== EXERCISE PROMPT ==
Copy out each line exactly; pictures stay out of the copy.
== RECORDS SHOWN
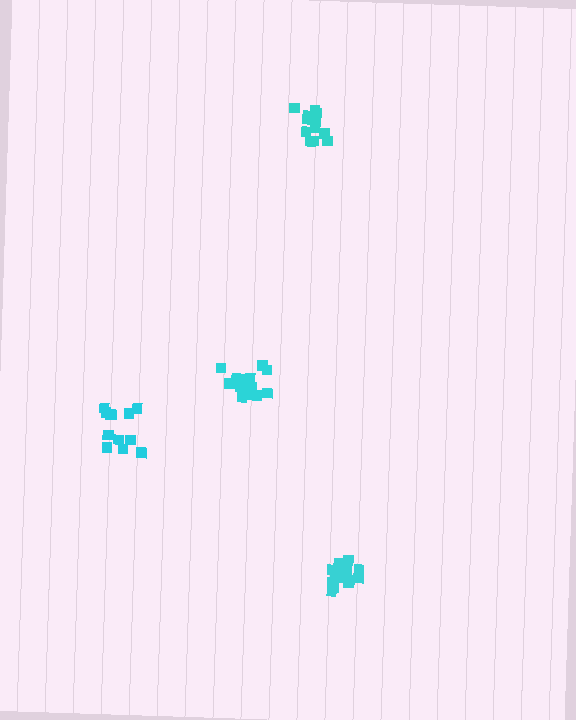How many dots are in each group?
Group 1: 12 dots, Group 2: 12 dots, Group 3: 16 dots, Group 4: 15 dots (55 total).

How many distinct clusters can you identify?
There are 4 distinct clusters.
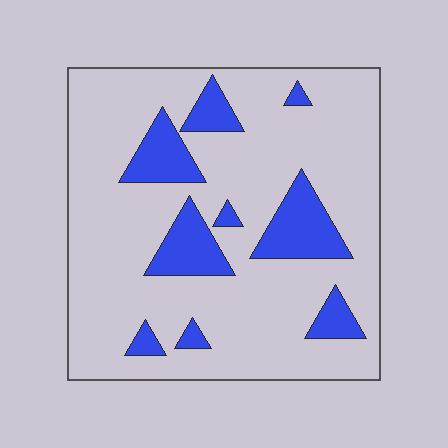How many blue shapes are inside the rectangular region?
9.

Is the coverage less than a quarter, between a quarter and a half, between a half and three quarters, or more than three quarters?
Less than a quarter.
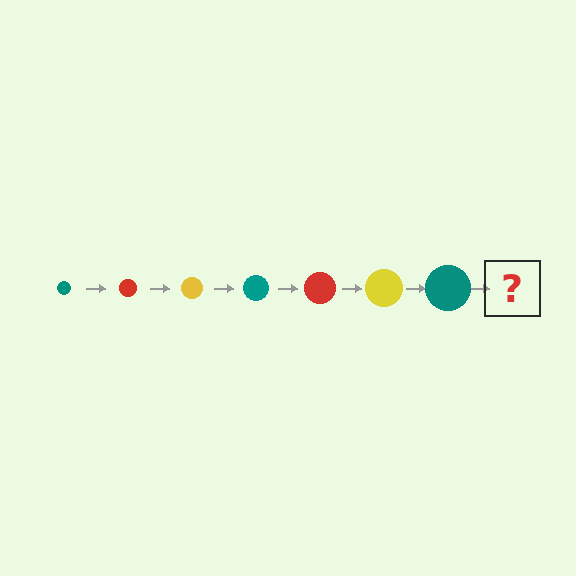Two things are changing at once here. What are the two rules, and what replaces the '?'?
The two rules are that the circle grows larger each step and the color cycles through teal, red, and yellow. The '?' should be a red circle, larger than the previous one.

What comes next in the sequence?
The next element should be a red circle, larger than the previous one.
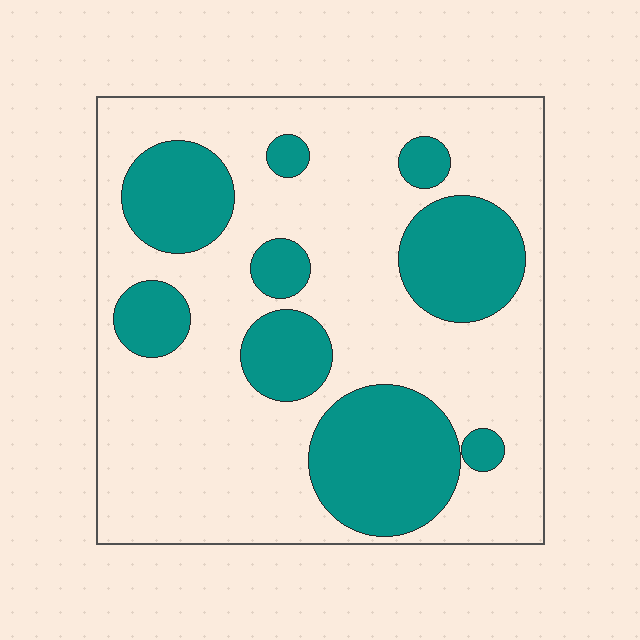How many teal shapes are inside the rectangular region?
9.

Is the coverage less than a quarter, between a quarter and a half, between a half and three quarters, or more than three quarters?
Between a quarter and a half.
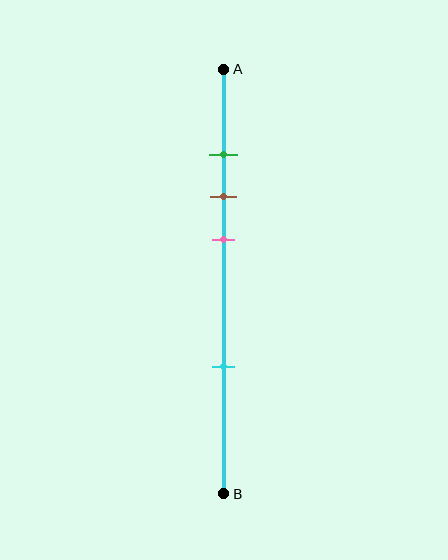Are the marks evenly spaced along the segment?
No, the marks are not evenly spaced.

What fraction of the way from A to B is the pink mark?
The pink mark is approximately 40% (0.4) of the way from A to B.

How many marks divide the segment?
There are 4 marks dividing the segment.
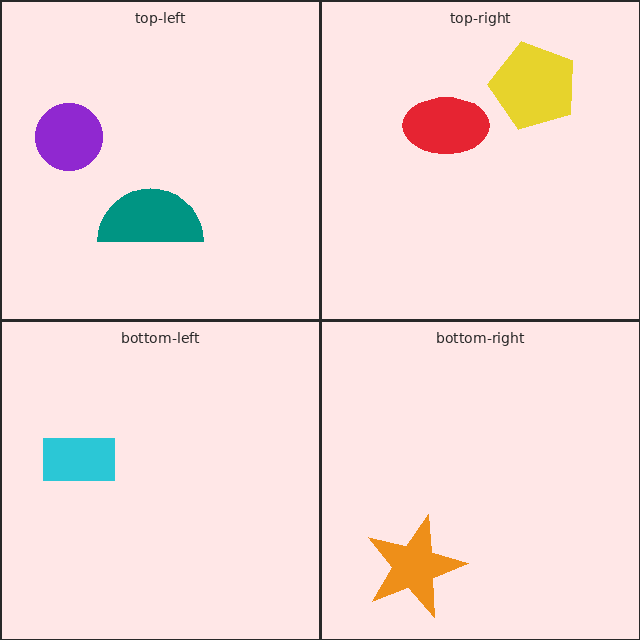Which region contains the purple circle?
The top-left region.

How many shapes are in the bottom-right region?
1.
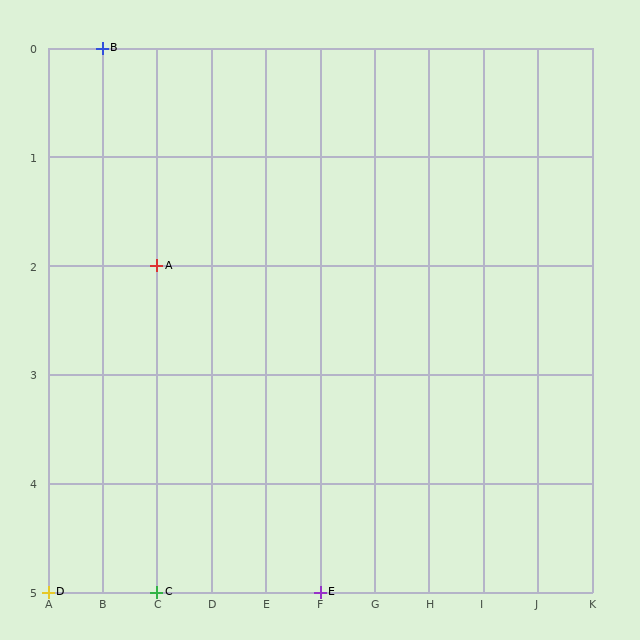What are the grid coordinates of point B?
Point B is at grid coordinates (B, 0).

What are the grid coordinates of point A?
Point A is at grid coordinates (C, 2).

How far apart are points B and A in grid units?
Points B and A are 1 column and 2 rows apart (about 2.2 grid units diagonally).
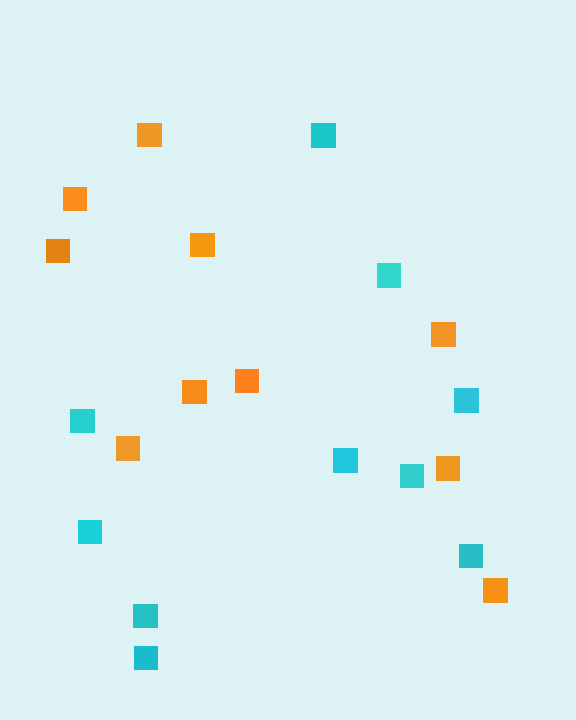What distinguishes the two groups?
There are 2 groups: one group of orange squares (10) and one group of cyan squares (10).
====
== THE REPLY ==
How many dots are in each group?
Group 1: 12 dots, Group 2: 12 dots, Group 3: 16 dots, Group 4: 15 dots (55 total).

How many distinct clusters can you identify?
There are 4 distinct clusters.
How many blue shapes are inside the rectangular region?
9.

Is the coverage less than a quarter, between a quarter and a half, between a half and three quarters, or more than three quarters?
Less than a quarter.
Two things are changing at once here. What are the two rules, and what replaces the '?'?
The two rules are that the circle grows larger each step and the color cycles through teal, red, and yellow. The '?' should be a red circle, larger than the previous one.

What comes next in the sequence?
The next element should be a red circle, larger than the previous one.
How many teal shapes are inside the rectangular region?
9.

Is the coverage less than a quarter, between a quarter and a half, between a half and three quarters, or more than three quarters?
Between a quarter and a half.
Are the marks evenly spaced along the segment?
No, the marks are not evenly spaced.

What fraction of the way from A to B is the pink mark?
The pink mark is approximately 40% (0.4) of the way from A to B.

How many marks divide the segment?
There are 4 marks dividing the segment.
Which region contains the purple circle?
The top-left region.

How many shapes are in the bottom-right region?
1.
What are the grid coordinates of point B?
Point B is at grid coordinates (B, 0).

What are the grid coordinates of point A?
Point A is at grid coordinates (C, 2).

How far apart are points B and A in grid units?
Points B and A are 1 column and 2 rows apart (about 2.2 grid units diagonally).
What distinguishes the two groups?
There are 2 groups: one group of orange squares (10) and one group of cyan squares (10).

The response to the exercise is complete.